INSTRUCTION: Repeat the following lines exactly and nothing else: the line containing "What should go in the cell marked with '?'?" and each line after it through the end of the listing.

EXERCISE MATERIALS:
■ ■ ■
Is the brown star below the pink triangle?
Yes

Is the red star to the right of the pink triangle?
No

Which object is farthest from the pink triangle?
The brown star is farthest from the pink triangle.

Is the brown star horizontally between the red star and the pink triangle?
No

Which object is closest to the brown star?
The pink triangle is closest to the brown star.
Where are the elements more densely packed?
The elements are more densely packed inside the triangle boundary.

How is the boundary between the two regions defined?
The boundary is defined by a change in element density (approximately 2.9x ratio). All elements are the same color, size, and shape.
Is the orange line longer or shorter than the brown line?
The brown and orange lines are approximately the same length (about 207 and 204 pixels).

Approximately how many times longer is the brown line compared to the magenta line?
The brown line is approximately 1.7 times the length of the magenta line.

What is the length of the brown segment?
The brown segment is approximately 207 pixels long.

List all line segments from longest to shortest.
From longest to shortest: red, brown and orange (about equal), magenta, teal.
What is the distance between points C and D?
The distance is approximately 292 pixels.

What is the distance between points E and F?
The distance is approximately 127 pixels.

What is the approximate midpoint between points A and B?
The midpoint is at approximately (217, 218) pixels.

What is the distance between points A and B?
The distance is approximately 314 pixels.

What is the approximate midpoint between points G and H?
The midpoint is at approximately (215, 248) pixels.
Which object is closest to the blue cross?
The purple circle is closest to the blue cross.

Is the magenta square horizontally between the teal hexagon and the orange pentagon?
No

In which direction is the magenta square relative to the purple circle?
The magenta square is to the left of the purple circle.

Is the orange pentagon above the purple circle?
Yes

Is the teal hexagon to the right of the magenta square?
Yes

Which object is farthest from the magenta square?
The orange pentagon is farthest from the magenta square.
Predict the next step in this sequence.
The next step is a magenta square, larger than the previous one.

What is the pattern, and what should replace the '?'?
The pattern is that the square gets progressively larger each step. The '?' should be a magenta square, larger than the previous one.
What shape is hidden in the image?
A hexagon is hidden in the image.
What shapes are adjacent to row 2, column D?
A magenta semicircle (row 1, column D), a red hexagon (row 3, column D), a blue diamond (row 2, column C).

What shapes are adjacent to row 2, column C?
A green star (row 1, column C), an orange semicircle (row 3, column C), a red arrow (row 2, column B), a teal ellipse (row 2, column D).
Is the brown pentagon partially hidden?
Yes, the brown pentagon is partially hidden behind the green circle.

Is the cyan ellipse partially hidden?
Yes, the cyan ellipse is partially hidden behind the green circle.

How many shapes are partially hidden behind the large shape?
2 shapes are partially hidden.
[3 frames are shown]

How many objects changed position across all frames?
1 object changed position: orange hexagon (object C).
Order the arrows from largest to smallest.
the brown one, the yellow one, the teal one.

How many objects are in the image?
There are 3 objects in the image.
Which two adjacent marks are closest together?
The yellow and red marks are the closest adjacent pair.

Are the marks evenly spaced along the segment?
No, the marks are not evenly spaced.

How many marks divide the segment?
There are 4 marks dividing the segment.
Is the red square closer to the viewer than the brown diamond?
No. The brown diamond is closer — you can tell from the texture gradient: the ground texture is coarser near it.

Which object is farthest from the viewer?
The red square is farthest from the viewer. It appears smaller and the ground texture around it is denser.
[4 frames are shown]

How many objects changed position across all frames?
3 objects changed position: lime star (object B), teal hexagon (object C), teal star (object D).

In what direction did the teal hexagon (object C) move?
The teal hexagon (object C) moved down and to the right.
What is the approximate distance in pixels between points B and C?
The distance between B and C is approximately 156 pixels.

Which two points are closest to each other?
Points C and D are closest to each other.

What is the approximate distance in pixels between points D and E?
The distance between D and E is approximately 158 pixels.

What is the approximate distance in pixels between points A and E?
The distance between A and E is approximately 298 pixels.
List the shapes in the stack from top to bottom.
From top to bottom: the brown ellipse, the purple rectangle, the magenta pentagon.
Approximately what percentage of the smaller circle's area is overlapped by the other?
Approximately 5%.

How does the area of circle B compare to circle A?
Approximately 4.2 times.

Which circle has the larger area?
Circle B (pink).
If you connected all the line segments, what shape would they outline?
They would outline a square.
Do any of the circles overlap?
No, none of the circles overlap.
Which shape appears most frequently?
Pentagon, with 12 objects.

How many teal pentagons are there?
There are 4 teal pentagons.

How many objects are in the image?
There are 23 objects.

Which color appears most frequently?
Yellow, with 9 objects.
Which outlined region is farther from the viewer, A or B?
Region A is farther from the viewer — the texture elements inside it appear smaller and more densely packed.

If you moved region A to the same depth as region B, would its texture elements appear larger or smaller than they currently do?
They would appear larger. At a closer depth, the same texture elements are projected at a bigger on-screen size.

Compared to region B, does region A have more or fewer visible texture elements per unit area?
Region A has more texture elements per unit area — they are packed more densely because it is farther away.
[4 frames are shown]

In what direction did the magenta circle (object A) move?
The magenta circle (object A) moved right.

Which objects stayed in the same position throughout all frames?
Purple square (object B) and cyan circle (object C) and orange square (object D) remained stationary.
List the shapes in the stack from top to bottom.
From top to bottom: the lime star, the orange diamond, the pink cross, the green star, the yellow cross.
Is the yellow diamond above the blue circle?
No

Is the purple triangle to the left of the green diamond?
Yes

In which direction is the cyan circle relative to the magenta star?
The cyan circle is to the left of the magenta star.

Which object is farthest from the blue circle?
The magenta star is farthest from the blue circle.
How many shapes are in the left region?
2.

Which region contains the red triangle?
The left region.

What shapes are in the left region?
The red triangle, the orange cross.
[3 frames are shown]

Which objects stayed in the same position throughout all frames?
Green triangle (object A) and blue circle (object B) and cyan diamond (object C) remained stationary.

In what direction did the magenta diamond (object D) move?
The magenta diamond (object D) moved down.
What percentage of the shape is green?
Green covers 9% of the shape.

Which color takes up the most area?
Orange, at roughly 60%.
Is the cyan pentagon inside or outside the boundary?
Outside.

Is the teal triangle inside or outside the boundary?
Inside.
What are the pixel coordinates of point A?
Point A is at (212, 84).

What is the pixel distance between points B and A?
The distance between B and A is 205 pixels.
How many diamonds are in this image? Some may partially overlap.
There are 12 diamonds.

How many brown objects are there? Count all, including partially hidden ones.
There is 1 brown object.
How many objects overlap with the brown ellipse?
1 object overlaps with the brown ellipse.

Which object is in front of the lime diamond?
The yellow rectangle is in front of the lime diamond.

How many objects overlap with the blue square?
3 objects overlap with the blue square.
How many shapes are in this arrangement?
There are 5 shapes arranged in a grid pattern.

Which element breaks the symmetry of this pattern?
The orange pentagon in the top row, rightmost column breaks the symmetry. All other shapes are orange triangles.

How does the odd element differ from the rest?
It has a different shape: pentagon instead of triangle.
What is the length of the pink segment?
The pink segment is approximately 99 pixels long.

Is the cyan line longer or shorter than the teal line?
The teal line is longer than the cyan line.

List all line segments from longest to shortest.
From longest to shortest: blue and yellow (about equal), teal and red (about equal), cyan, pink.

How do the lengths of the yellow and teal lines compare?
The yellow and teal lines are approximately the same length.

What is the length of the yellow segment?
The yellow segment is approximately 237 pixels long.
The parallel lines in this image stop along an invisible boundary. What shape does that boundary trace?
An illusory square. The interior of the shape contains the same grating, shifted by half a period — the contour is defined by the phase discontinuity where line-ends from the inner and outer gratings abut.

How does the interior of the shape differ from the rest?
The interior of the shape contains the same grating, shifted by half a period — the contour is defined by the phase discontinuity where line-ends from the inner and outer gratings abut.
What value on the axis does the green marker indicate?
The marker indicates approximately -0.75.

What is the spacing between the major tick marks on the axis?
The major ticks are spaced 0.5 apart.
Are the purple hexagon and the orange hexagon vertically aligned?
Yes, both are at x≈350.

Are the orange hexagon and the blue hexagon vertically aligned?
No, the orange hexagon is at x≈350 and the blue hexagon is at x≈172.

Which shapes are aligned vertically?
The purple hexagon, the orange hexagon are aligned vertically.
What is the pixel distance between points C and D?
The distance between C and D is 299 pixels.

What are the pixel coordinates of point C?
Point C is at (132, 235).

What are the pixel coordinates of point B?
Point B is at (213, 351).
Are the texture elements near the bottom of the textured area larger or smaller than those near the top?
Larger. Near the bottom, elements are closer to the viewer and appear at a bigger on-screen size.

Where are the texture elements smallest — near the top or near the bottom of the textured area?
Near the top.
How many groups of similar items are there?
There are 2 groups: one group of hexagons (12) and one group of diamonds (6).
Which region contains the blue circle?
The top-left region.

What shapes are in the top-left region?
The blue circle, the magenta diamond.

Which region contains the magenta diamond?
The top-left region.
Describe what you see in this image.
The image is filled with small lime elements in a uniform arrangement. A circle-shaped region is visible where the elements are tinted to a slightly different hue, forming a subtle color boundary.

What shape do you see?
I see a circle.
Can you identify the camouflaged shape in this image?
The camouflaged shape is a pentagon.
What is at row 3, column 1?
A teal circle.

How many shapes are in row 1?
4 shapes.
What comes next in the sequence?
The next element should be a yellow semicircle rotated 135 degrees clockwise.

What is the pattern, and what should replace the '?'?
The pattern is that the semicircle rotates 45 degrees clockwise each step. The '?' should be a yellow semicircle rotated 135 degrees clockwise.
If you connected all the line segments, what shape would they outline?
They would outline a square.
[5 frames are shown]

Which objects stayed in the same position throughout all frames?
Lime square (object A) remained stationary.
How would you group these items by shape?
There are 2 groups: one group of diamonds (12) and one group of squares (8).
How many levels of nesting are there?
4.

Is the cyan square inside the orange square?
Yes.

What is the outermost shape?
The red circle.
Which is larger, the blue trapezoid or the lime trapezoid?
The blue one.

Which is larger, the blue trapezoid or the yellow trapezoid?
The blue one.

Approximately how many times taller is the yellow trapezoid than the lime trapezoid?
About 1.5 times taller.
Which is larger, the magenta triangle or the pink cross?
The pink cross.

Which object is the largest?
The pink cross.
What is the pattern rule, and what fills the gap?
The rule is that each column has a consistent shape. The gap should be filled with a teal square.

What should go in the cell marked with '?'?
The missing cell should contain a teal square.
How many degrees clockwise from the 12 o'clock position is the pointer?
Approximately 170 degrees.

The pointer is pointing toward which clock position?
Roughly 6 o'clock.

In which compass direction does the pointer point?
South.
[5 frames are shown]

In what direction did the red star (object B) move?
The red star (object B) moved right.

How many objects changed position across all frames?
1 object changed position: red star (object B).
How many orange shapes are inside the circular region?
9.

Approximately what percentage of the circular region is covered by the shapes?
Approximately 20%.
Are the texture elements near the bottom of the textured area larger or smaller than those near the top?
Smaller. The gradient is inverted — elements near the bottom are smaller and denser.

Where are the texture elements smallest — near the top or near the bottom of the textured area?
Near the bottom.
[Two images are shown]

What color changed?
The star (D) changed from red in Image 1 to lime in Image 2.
■ ■ ■
EXERCISE SOLUTION:
What should go in the cell marked with '?'?
The missing cell should contain a teal square.
How many degrees clockwise from the 12 o'clock position is the pointer?
Approximately 170 degrees.

The pointer is pointing toward which clock position?
Roughly 6 o'clock.

In which compass direction does the pointer point?
South.
[5 frames are shown]

In what direction did the red star (object B) move?
The red star (object B) moved right.

How many objects changed position across all frames?
1 object changed position: red star (object B).
How many orange shapes are inside the circular region?
9.

Approximately what percentage of the circular region is covered by the shapes?
Approximately 20%.
Are the texture elements near the bottom of the textured area larger or smaller than those near the top?
Smaller. The gradient is inverted — elements near the bottom are smaller and denser.

Where are the texture elements smallest — near the top or near the bottom of the textured area?
Near the bottom.
[Two images are shown]

What color changed?
The star (D) changed from red in Image 1 to lime in Image 2.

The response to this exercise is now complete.